▶ Stated task
Quote, word for word, only the lines running from the line with "What color is the cell at row 1, column B?" through the end of the listing. Leave out the pictures.
***** Given entries
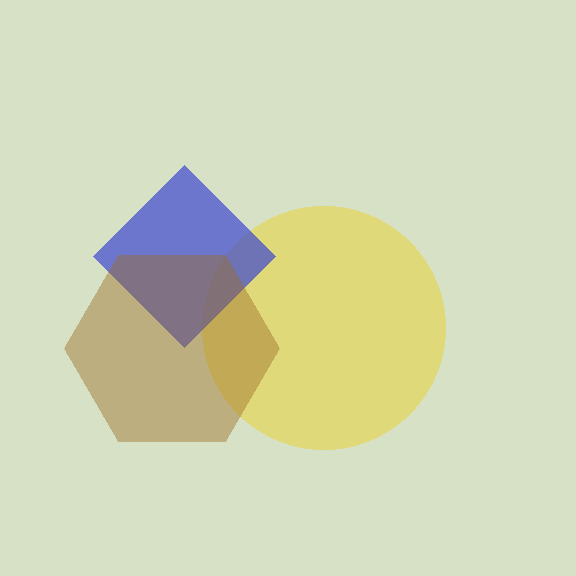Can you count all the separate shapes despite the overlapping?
Yes, there are 3 separate shapes.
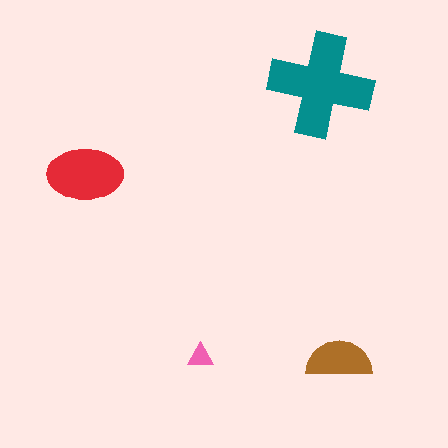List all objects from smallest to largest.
The pink triangle, the brown semicircle, the red ellipse, the teal cross.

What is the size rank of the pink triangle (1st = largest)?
4th.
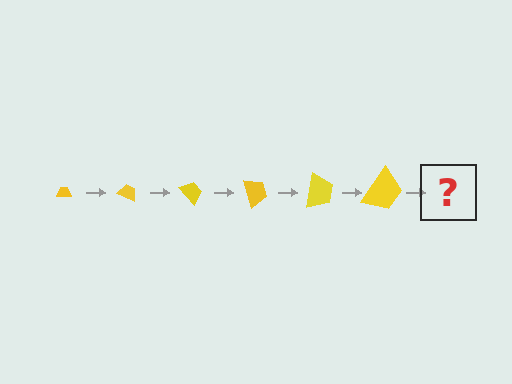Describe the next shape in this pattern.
It should be a trapezoid, larger than the previous one and rotated 150 degrees clockwise from the start.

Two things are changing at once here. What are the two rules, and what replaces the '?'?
The two rules are that the trapezoid grows larger each step and it rotates 25 degrees clockwise each step. The '?' should be a trapezoid, larger than the previous one and rotated 150 degrees clockwise from the start.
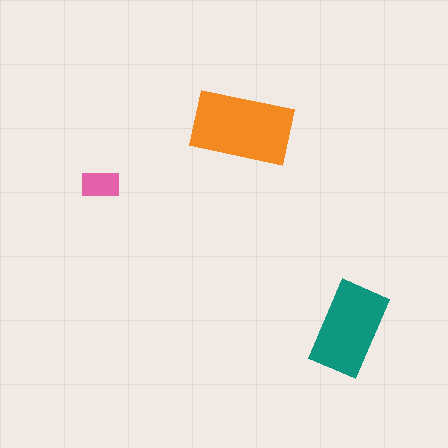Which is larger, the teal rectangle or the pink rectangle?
The teal one.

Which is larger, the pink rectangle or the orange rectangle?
The orange one.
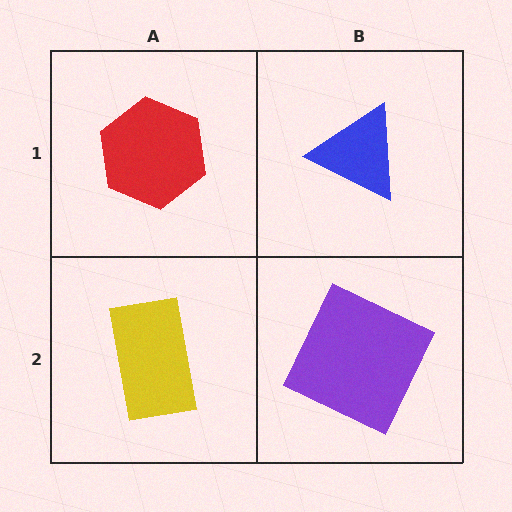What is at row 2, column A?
A yellow rectangle.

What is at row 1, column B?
A blue triangle.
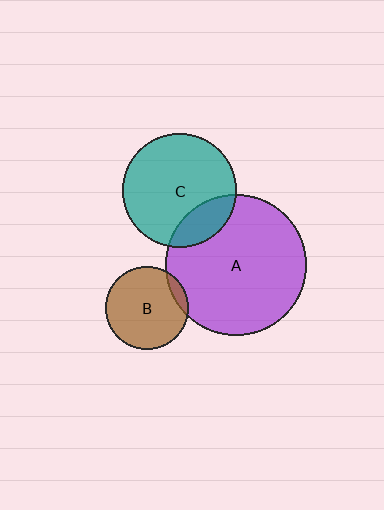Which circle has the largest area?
Circle A (purple).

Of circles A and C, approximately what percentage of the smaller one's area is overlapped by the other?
Approximately 20%.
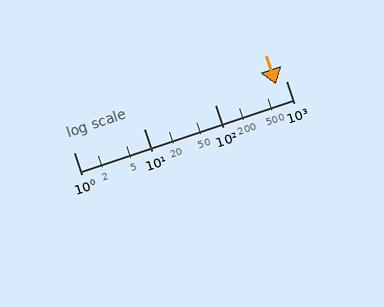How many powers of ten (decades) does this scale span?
The scale spans 3 decades, from 1 to 1000.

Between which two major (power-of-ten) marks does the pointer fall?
The pointer is between 100 and 1000.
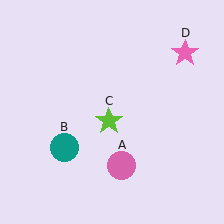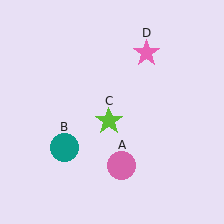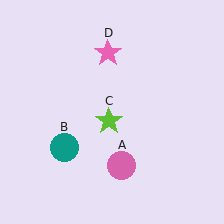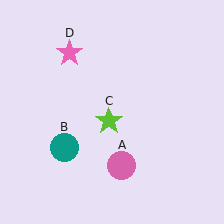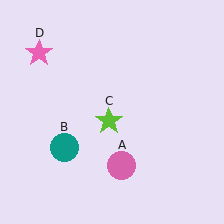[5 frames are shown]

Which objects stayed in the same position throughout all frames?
Pink circle (object A) and teal circle (object B) and lime star (object C) remained stationary.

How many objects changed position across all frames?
1 object changed position: pink star (object D).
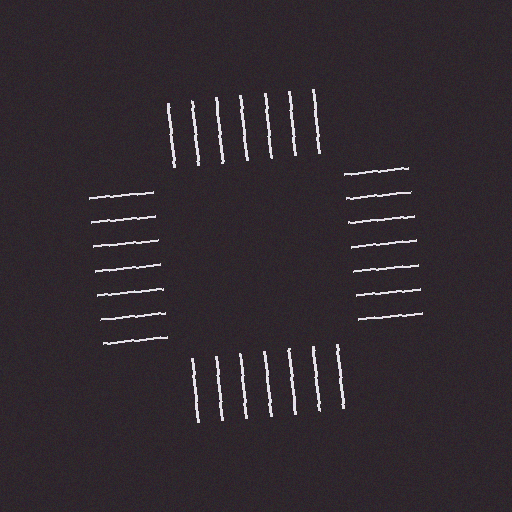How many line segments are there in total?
28 — 7 along each of the 4 edges.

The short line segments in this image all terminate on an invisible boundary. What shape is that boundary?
An illusory square — the line segments terminate on its edges but no continuous stroke is drawn.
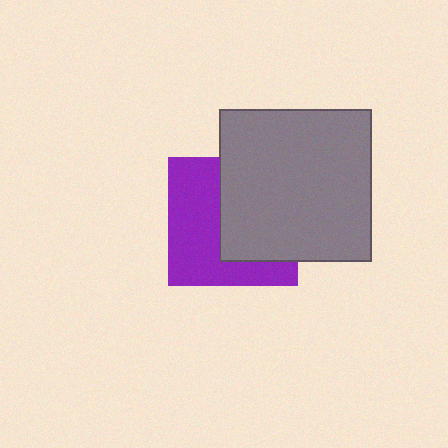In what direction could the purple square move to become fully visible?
The purple square could move left. That would shift it out from behind the gray square entirely.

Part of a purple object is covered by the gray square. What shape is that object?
It is a square.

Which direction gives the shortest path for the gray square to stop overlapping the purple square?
Moving right gives the shortest separation.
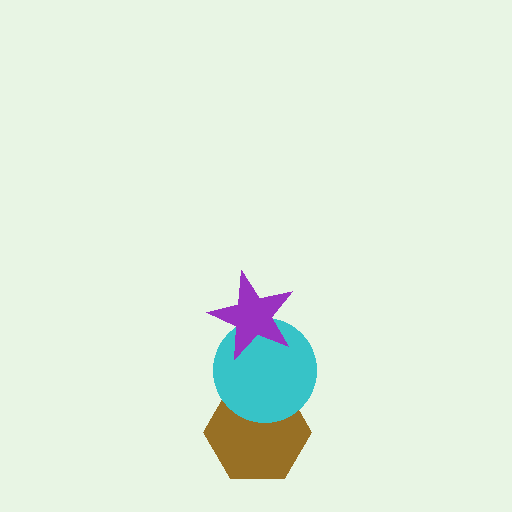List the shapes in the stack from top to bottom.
From top to bottom: the purple star, the cyan circle, the brown hexagon.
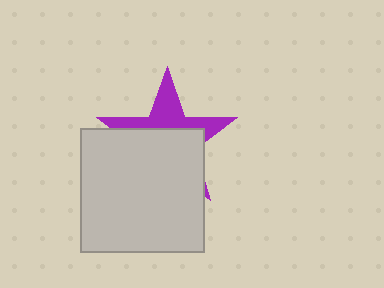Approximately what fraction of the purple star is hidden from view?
Roughly 63% of the purple star is hidden behind the light gray square.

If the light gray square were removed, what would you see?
You would see the complete purple star.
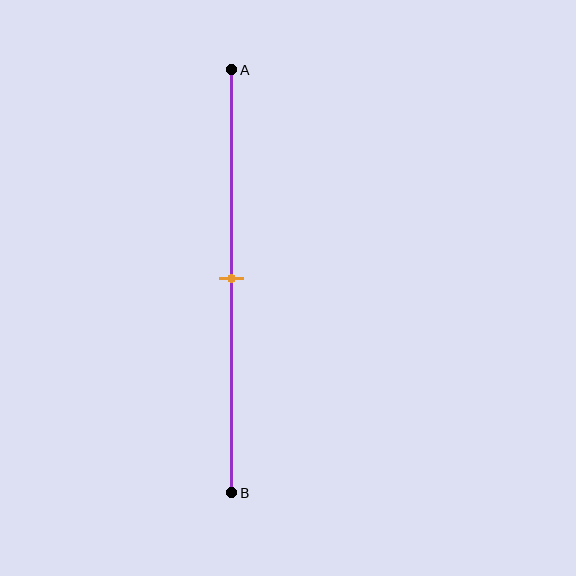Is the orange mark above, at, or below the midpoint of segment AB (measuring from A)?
The orange mark is approximately at the midpoint of segment AB.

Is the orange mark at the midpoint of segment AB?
Yes, the mark is approximately at the midpoint.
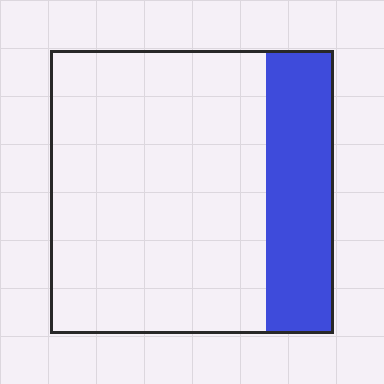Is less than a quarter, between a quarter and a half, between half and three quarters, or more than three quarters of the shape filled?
Less than a quarter.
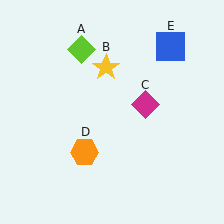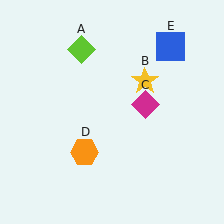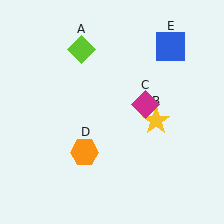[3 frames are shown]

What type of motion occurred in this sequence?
The yellow star (object B) rotated clockwise around the center of the scene.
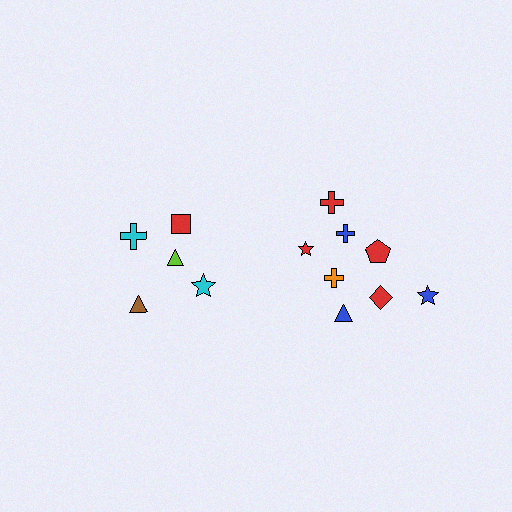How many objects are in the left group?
There are 5 objects.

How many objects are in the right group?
There are 8 objects.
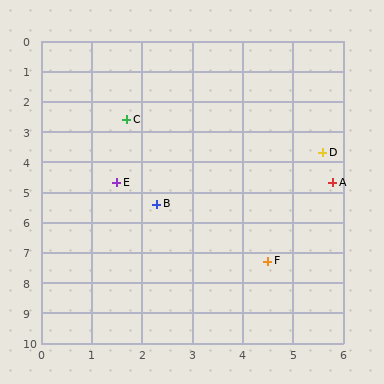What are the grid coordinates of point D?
Point D is at approximately (5.6, 3.7).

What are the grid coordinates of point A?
Point A is at approximately (5.8, 4.7).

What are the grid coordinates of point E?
Point E is at approximately (1.5, 4.7).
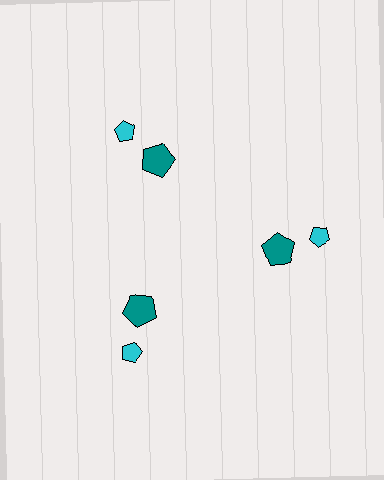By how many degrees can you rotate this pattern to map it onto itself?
The pattern maps onto itself every 120 degrees of rotation.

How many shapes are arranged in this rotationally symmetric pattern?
There are 6 shapes, arranged in 3 groups of 2.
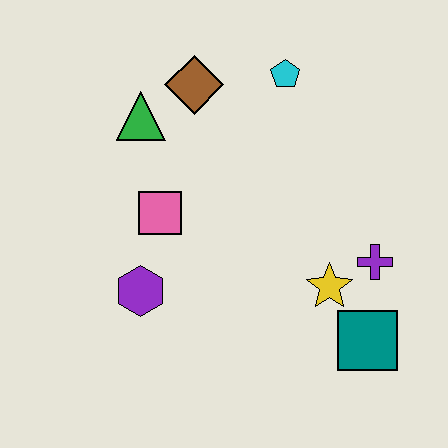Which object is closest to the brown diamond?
The green triangle is closest to the brown diamond.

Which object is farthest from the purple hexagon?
The cyan pentagon is farthest from the purple hexagon.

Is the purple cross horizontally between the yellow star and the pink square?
No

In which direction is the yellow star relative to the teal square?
The yellow star is above the teal square.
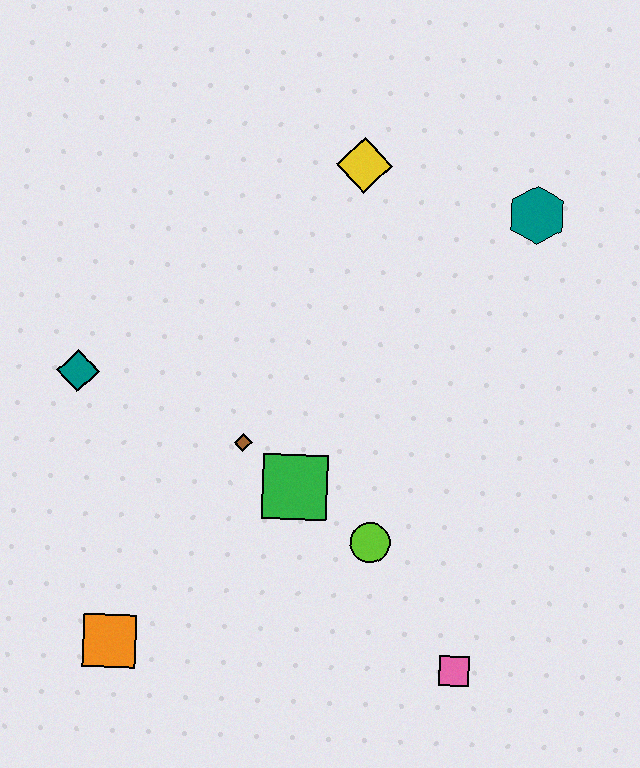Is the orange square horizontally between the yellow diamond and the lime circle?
No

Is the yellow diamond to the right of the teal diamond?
Yes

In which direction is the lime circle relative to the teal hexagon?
The lime circle is below the teal hexagon.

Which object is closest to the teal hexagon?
The yellow diamond is closest to the teal hexagon.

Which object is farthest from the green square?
The teal hexagon is farthest from the green square.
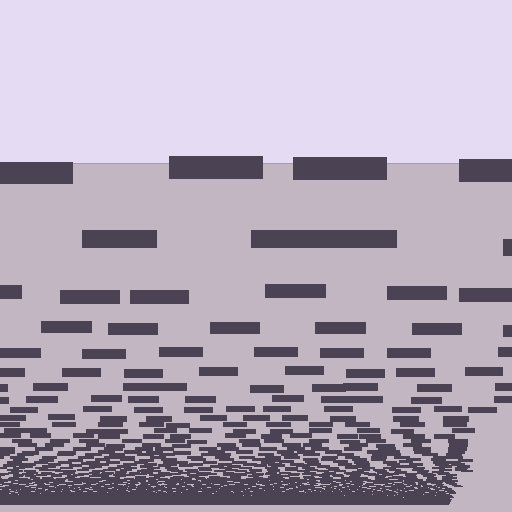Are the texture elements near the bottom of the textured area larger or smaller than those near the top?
Smaller. The gradient is inverted — elements near the bottom are smaller and denser.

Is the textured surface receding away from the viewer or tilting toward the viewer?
The surface appears to tilt toward the viewer. Texture elements get larger and sparser toward the top.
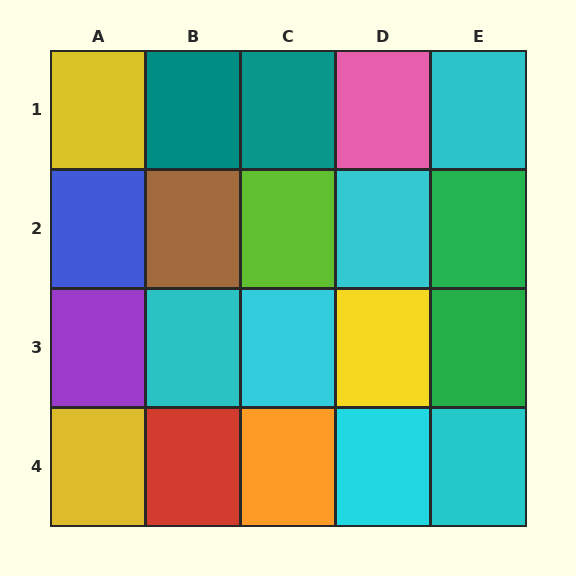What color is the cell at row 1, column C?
Teal.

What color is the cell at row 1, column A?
Yellow.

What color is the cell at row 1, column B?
Teal.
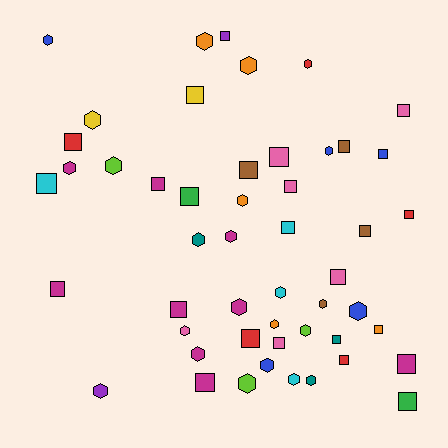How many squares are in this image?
There are 26 squares.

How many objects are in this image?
There are 50 objects.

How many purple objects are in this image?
There are 2 purple objects.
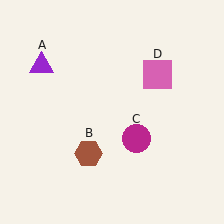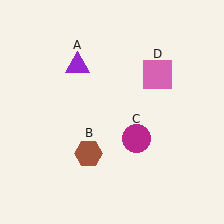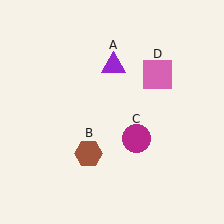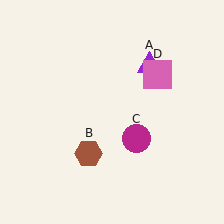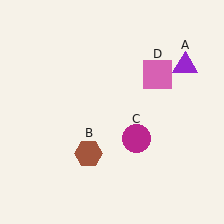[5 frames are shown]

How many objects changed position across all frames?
1 object changed position: purple triangle (object A).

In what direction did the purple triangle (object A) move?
The purple triangle (object A) moved right.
**********
▶ Written response
What color is the cell at row 1, column B?
Teal.
How many squares are in this image?
There are 26 squares.

How many objects are in this image?
There are 50 objects.

How many purple objects are in this image?
There are 2 purple objects.
[5 frames are shown]

How many objects changed position across all frames?
1 object changed position: purple triangle (object A).

In what direction did the purple triangle (object A) move?
The purple triangle (object A) moved right.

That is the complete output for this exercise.